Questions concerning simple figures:
—————

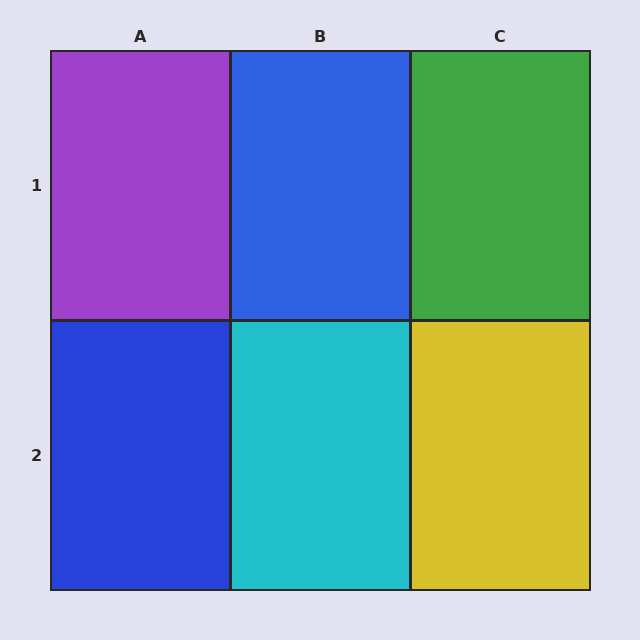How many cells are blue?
2 cells are blue.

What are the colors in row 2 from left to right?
Blue, cyan, yellow.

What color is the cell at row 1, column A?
Purple.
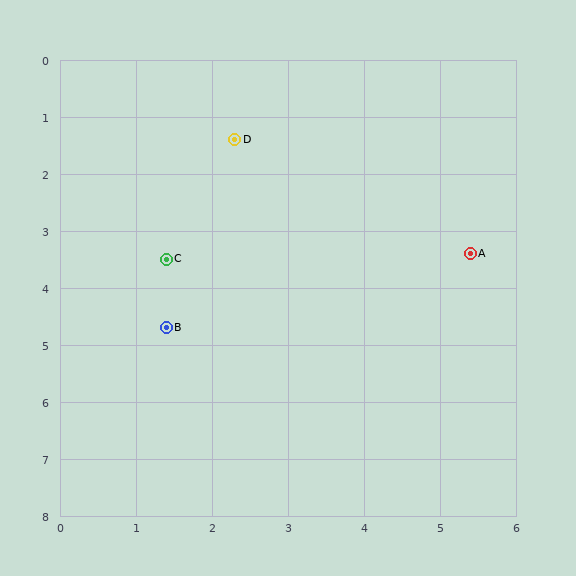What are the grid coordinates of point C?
Point C is at approximately (1.4, 3.5).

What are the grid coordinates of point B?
Point B is at approximately (1.4, 4.7).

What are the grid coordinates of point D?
Point D is at approximately (2.3, 1.4).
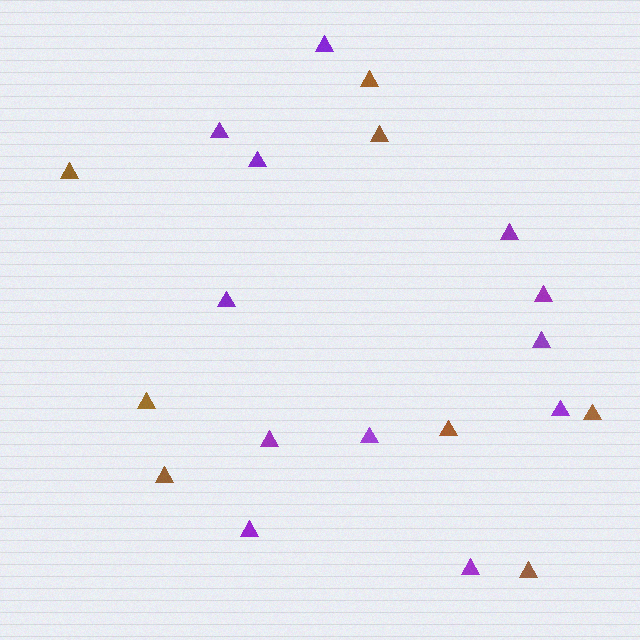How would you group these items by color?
There are 2 groups: one group of brown triangles (8) and one group of purple triangles (12).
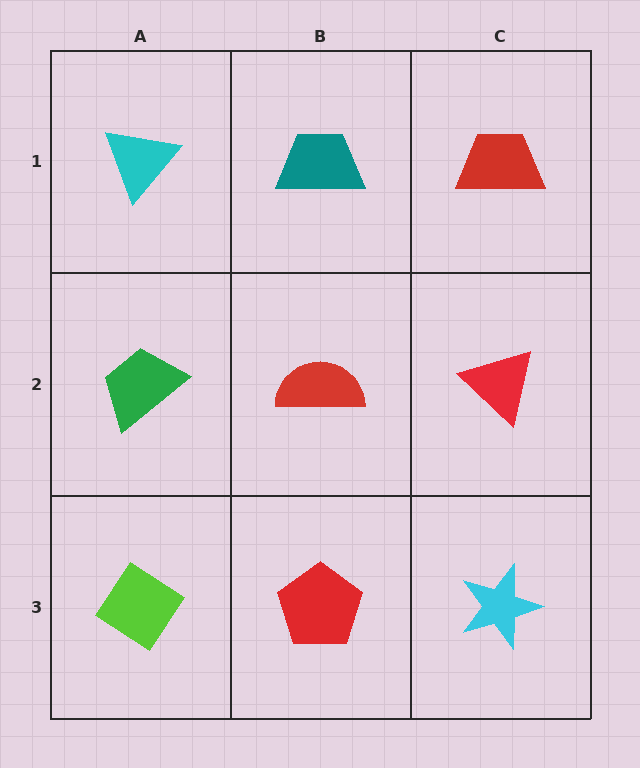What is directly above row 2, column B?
A teal trapezoid.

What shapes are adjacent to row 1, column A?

—————

DIRECTIONS FOR THIS TASK:
Reproduce word for word the lines running from the line with "What are the grid coordinates of point C?" through the end of the data, both included, and nothing else; leave out the pictures.

ANSWER TO THE PROBLEM:
What are the grid coordinates of point C?
Point C is at approximately (1.4, 3.5).

What are the grid coordinates of point B?
Point B is at approximately (1.4, 4.7).

What are the grid coordinates of point D?
Point D is at approximately (2.3, 1.4).
How would you group these items by color?
There are 2 groups: one group of brown triangles (8) and one group of purple triangles (12).
What is directly above row 2, column B?
A teal trapezoid.

What shapes are adjacent to row 1, column A?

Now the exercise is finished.